··· EXCERPTED RECORDS

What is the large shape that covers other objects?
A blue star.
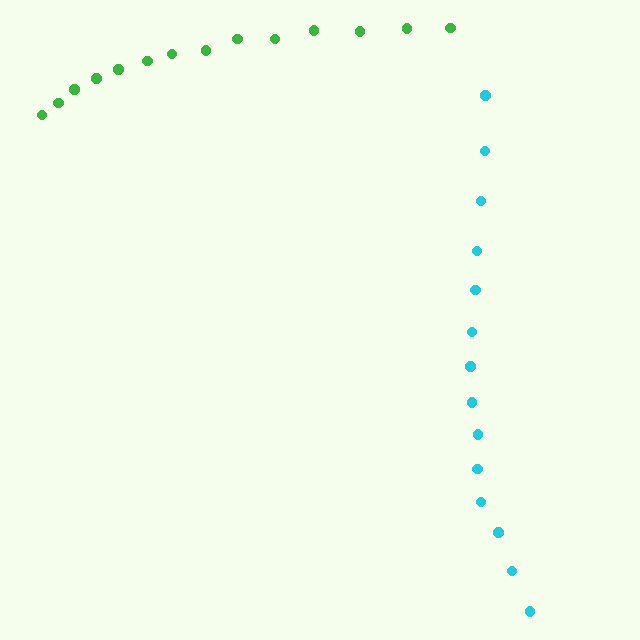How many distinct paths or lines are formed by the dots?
There are 2 distinct paths.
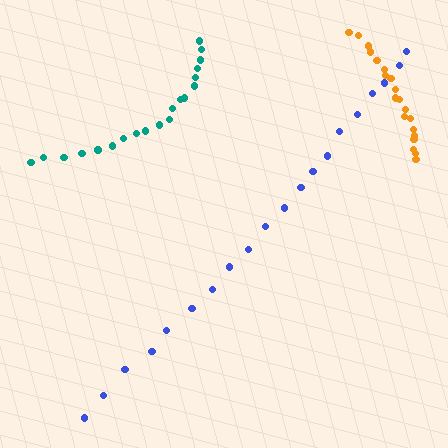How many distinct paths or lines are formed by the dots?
There are 3 distinct paths.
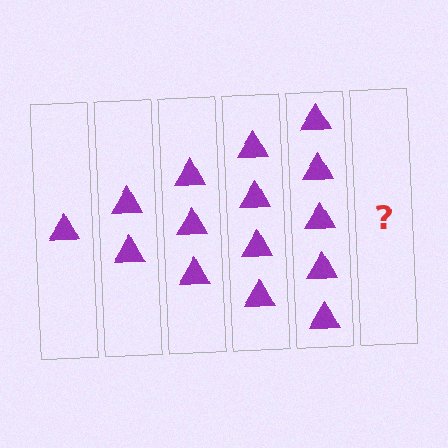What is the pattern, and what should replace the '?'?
The pattern is that each step adds one more triangle. The '?' should be 6 triangles.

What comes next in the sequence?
The next element should be 6 triangles.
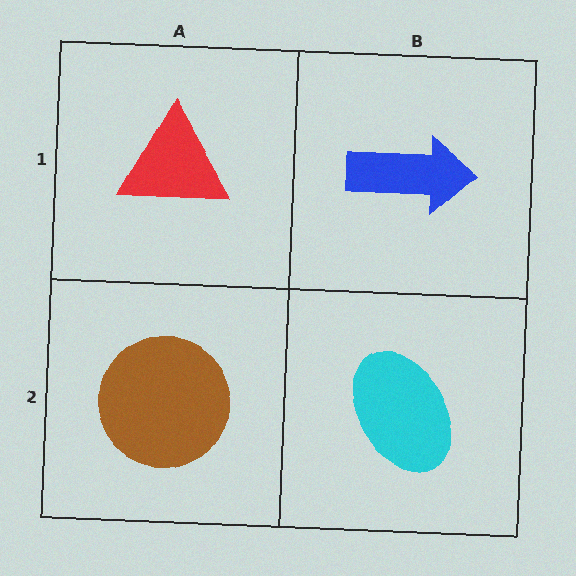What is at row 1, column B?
A blue arrow.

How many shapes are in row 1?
2 shapes.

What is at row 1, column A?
A red triangle.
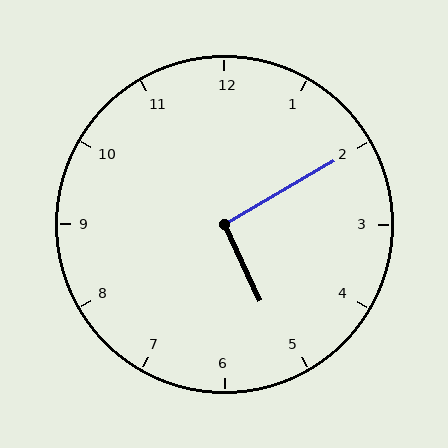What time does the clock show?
5:10.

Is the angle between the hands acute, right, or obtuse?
It is obtuse, close to a right angle.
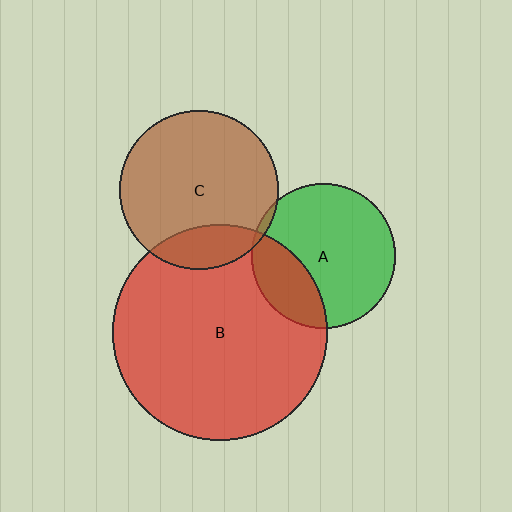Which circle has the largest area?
Circle B (red).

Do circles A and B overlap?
Yes.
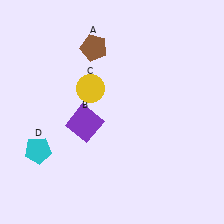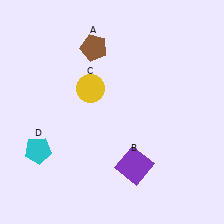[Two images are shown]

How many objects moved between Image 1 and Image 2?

······

§ **THE TASK**
Your task is to repeat the data above exactly while excluding the pictures.

§ **SOLUTION BELOW**
What is the large shape that covers other objects?
A blue star.
How many distinct paths or lines are formed by the dots?
There are 2 distinct paths.
How many distinct paths or lines are formed by the dots?
There are 3 distinct paths.
What is the pattern, and what should replace the '?'?
The pattern is that each step adds one more triangle. The '?' should be 6 triangles.

What comes next in the sequence?
The next element should be 6 triangles.
What is at row 1, column B?
A blue arrow.

How many shapes are in row 1?
2 shapes.

What is at row 1, column A?
A red triangle.
What time does the clock show?
5:10.

Is the angle between the hands acute, right, or obtuse?
It is obtuse, close to a right angle.
Which circle has the largest area?
Circle B (red).

Do circles A and B overlap?
Yes.
[Two images are shown]

How many objects moved between Image 1 and Image 2?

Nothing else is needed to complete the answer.